=== Exercise task ===
Write out the full listing exactly as given, minus the images.

=== Record set ===
* Begin *
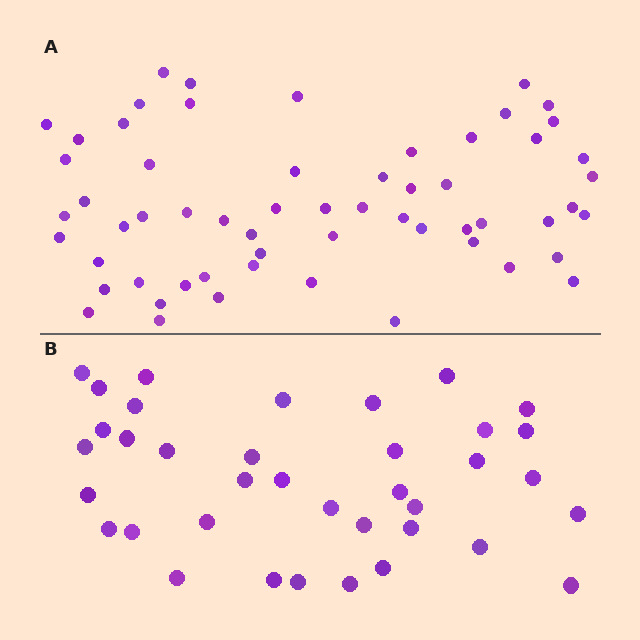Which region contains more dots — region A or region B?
Region A (the top region) has more dots.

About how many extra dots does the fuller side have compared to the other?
Region A has approximately 20 more dots than region B.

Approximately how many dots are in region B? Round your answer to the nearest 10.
About 40 dots. (The exact count is 37, which rounds to 40.)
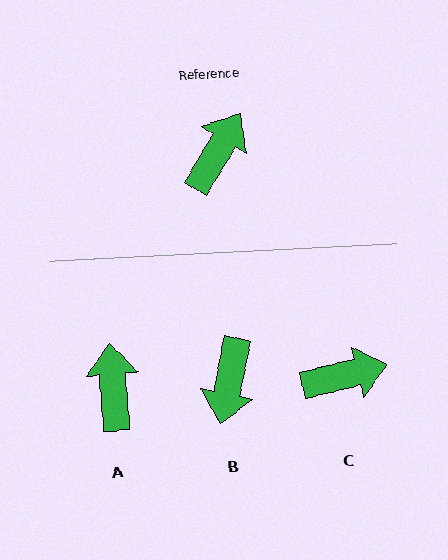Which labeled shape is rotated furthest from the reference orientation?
B, about 160 degrees away.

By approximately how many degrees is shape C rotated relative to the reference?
Approximately 45 degrees clockwise.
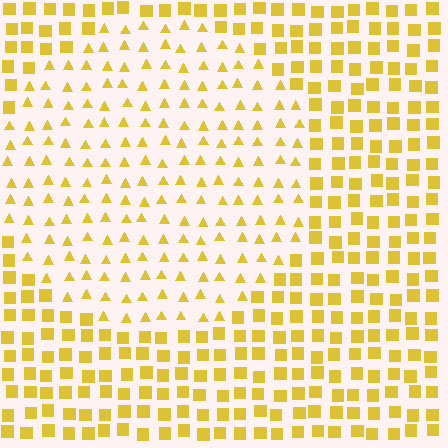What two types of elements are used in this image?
The image uses triangles inside the circle region and squares outside it.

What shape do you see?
I see a circle.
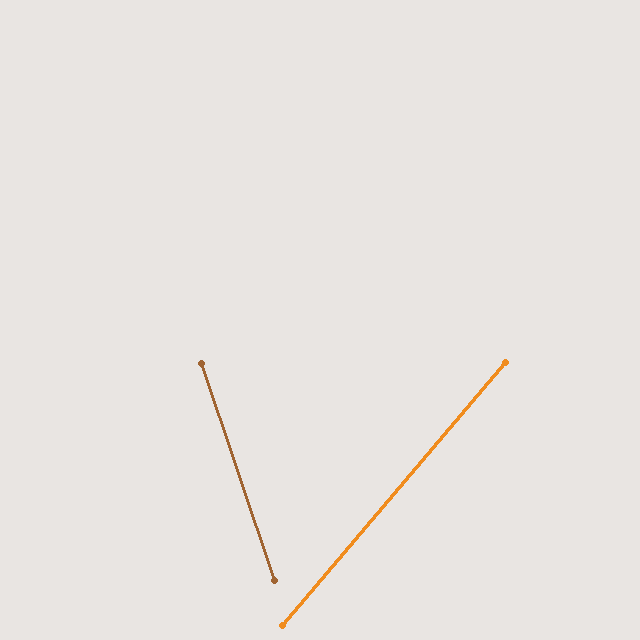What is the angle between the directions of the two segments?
Approximately 59 degrees.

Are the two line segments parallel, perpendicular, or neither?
Neither parallel nor perpendicular — they differ by about 59°.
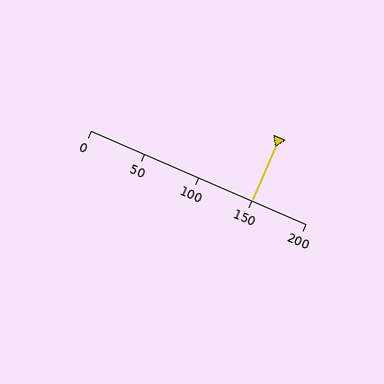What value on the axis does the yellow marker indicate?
The marker indicates approximately 150.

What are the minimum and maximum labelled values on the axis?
The axis runs from 0 to 200.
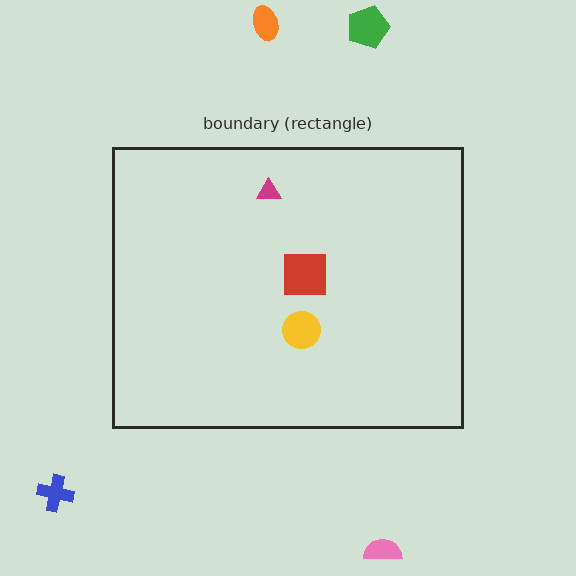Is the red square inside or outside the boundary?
Inside.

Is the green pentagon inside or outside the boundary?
Outside.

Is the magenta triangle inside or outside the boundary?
Inside.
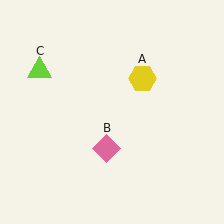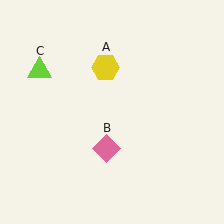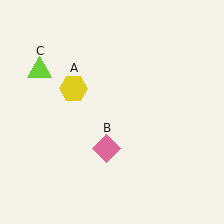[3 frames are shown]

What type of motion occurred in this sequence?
The yellow hexagon (object A) rotated counterclockwise around the center of the scene.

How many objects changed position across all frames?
1 object changed position: yellow hexagon (object A).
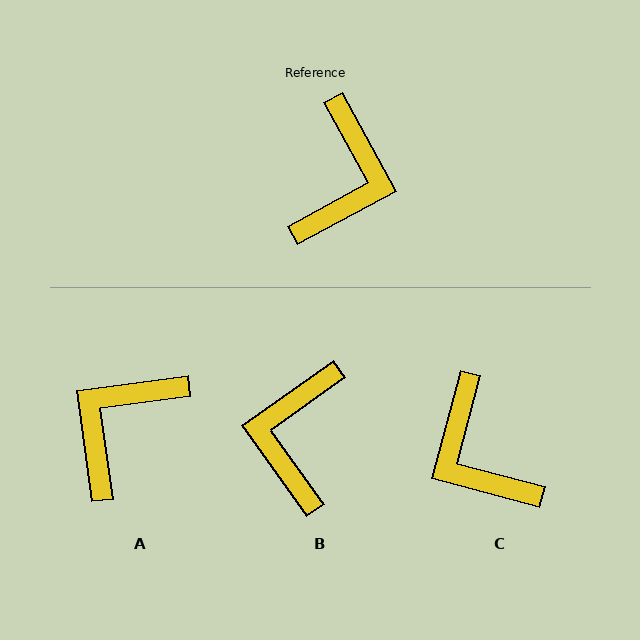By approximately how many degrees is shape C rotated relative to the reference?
Approximately 133 degrees clockwise.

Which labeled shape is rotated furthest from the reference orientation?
B, about 173 degrees away.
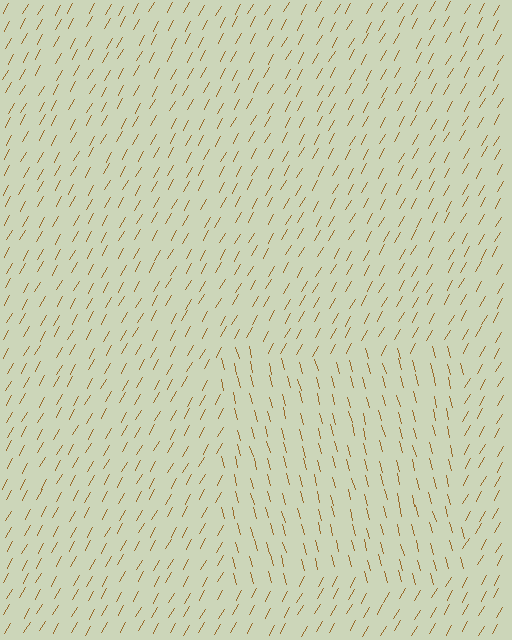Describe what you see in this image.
The image is filled with small brown line segments. A rectangle region in the image has lines oriented differently from the surrounding lines, creating a visible texture boundary.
* End *
=== Response to the exercise ===
Which region contains more dots — region A or region B?
Region A (the top region) has more dots.

About how many extra dots does the fuller side have compared to the other?
Region A has approximately 20 more dots than region B.

Approximately how many dots are in region B? Round your answer to the nearest 10.
About 40 dots. (The exact count is 37, which rounds to 40.)
Which labeled shape is rotated furthest from the reference orientation?
B, about 160 degrees away.

By approximately how many degrees is shape C rotated relative to the reference?
Approximately 45 degrees clockwise.
What two types of elements are used in this image?
The image uses triangles inside the circle region and squares outside it.

What shape do you see?
I see a circle.
What is the angle between the directions of the two segments?
Approximately 59 degrees.

Are the two line segments parallel, perpendicular, or neither?
Neither parallel nor perpendicular — they differ by about 59°.
What value on the axis does the yellow marker indicate?
The marker indicates approximately 150.

What are the minimum and maximum labelled values on the axis?
The axis runs from 0 to 200.
Is the red square inside or outside the boundary?
Inside.

Is the green pentagon inside or outside the boundary?
Outside.

Is the magenta triangle inside or outside the boundary?
Inside.
[3 frames are shown]

What type of motion occurred in this sequence?
The yellow hexagon (object A) rotated counterclockwise around the center of the scene.

How many objects changed position across all frames?
1 object changed position: yellow hexagon (object A).
By approximately how many degrees is shape C rotated relative to the reference?
Approximately 133 degrees clockwise.

Which labeled shape is rotated furthest from the reference orientation?
B, about 173 degrees away.
Describe what you see in this image.
The image is filled with small brown line segments. A rectangle region in the image has lines oriented differently from the surrounding lines, creating a visible texture boundary.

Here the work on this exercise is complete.